======== Listing ========
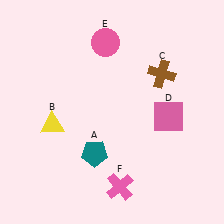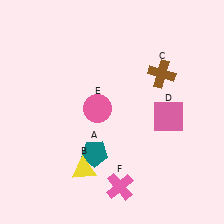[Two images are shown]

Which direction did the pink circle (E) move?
The pink circle (E) moved down.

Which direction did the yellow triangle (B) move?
The yellow triangle (B) moved down and to the right.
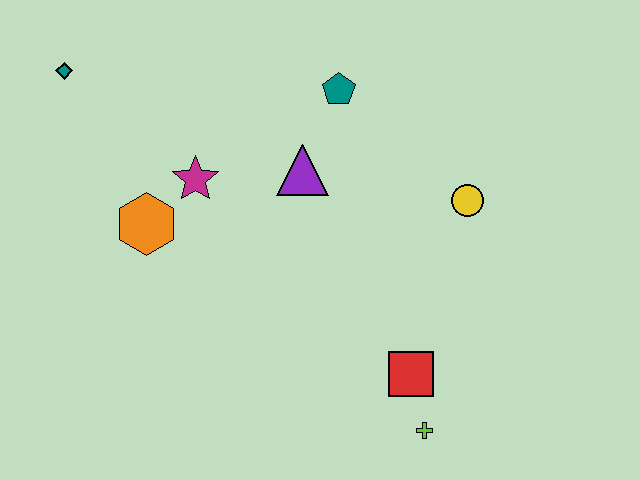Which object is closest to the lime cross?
The red square is closest to the lime cross.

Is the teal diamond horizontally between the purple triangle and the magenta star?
No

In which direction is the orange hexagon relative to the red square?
The orange hexagon is to the left of the red square.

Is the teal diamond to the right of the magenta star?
No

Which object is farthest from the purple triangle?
The lime cross is farthest from the purple triangle.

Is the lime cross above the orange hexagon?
No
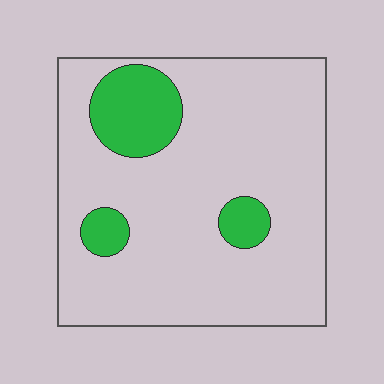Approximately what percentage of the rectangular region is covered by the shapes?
Approximately 15%.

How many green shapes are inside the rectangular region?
3.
========
### Task brief
Copy the entries exactly. Leave out the images.

### Full answer
[Two images are shown]

Which direction did the pink circle (E) move?
The pink circle (E) moved down.

Which direction did the yellow triangle (B) move?
The yellow triangle (B) moved down and to the right.
Which object is closest to the lime cross?
The red square is closest to the lime cross.

Is the teal diamond horizontally between the purple triangle and the magenta star?
No

In which direction is the orange hexagon relative to the red square?
The orange hexagon is to the left of the red square.

Is the teal diamond to the right of the magenta star?
No

Which object is farthest from the purple triangle?
The lime cross is farthest from the purple triangle.

Is the lime cross above the orange hexagon?
No
Approximately what percentage of the rectangular region is covered by the shapes?
Approximately 15%.

How many green shapes are inside the rectangular region?
3.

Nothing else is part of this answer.